§ **Written problem**: Below is a listing; reproduce each line of it exactly.

§ **Material for this task**:

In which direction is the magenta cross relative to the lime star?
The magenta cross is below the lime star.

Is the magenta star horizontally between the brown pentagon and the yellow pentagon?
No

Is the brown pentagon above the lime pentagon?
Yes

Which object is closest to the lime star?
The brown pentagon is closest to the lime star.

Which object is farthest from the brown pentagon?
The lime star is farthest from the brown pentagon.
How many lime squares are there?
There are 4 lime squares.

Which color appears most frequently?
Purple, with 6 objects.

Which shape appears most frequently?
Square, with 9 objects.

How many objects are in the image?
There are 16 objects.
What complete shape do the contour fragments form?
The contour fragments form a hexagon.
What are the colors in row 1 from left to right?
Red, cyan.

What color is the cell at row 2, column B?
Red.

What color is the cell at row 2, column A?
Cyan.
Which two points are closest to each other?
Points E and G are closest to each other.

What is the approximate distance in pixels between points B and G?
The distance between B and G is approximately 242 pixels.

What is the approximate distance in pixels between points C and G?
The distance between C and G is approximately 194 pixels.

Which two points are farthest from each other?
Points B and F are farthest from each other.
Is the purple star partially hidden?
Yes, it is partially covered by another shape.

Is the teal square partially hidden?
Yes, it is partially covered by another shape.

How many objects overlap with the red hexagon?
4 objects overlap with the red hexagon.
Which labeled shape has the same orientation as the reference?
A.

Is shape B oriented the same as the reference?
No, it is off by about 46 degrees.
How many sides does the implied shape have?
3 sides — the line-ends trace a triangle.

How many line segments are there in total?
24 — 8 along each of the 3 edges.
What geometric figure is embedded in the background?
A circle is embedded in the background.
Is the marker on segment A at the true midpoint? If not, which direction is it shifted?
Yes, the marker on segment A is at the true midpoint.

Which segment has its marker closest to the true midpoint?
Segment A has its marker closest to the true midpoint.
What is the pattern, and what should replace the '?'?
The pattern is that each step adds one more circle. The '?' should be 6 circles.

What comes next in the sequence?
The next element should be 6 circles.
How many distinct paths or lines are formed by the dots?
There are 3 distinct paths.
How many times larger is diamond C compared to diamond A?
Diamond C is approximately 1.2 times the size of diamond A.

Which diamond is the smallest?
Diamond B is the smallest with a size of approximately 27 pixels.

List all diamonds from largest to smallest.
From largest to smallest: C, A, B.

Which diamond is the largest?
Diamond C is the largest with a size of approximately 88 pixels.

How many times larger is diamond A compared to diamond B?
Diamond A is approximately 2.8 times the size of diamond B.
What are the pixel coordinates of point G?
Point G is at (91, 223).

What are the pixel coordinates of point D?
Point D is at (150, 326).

§ **Output for this exercise**:
In which direction is the magenta cross relative to the lime star?
The magenta cross is below the lime star.

Is the magenta star horizontally between the brown pentagon and the yellow pentagon?
No

Is the brown pentagon above the lime pentagon?
Yes

Which object is closest to the lime star?
The brown pentagon is closest to the lime star.

Which object is farthest from the brown pentagon?
The lime star is farthest from the brown pentagon.
How many lime squares are there?
There are 4 lime squares.

Which color appears most frequently?
Purple, with 6 objects.

Which shape appears most frequently?
Square, with 9 objects.

How many objects are in the image?
There are 16 objects.
What complete shape do the contour fragments form?
The contour fragments form a hexagon.
What are the colors in row 1 from left to right?
Red, cyan.

What color is the cell at row 2, column B?
Red.

What color is the cell at row 2, column A?
Cyan.
Which two points are closest to each other?
Points E and G are closest to each other.

What is the approximate distance in pixels between points B and G?
The distance between B and G is approximately 242 pixels.

What is the approximate distance in pixels between points C and G?
The distance between C and G is approximately 194 pixels.

Which two points are farthest from each other?
Points B and F are farthest from each other.
Is the purple star partially hidden?
Yes, it is partially covered by another shape.

Is the teal square partially hidden?
Yes, it is partially covered by another shape.

How many objects overlap with the red hexagon?
4 objects overlap with the red hexagon.
Which labeled shape has the same orientation as the reference?
A.

Is shape B oriented the same as the reference?
No, it is off by about 46 degrees.
How many sides does the implied shape have?
3 sides — the line-ends trace a triangle.

How many line segments are there in total?
24 — 8 along each of the 3 edges.
What geometric figure is embedded in the background?
A circle is embedded in the background.
Is the marker on segment A at the true midpoint? If not, which direction is it shifted?
Yes, the marker on segment A is at the true midpoint.

Which segment has its marker closest to the true midpoint?
Segment A has its marker closest to the true midpoint.
What is the pattern, and what should replace the '?'?
The pattern is that each step adds one more circle. The '?' should be 6 circles.

What comes next in the sequence?
The next element should be 6 circles.
How many distinct paths or lines are formed by the dots?
There are 3 distinct paths.
How many times larger is diamond C compared to diamond A?
Diamond C is approximately 1.2 times the size of diamond A.

Which diamond is the smallest?
Diamond B is the smallest with a size of approximately 27 pixels.

List all diamonds from largest to smallest.
From largest to smallest: C, A, B.

Which diamond is the largest?
Diamond C is the largest with a size of approximately 88 pixels.

How many times larger is diamond A compared to diamond B?
Diamond A is approximately 2.8 times the size of diamond B.
What are the pixel coordinates of point G?
Point G is at (91, 223).

What are the pixel coordinates of point D?
Point D is at (150, 326).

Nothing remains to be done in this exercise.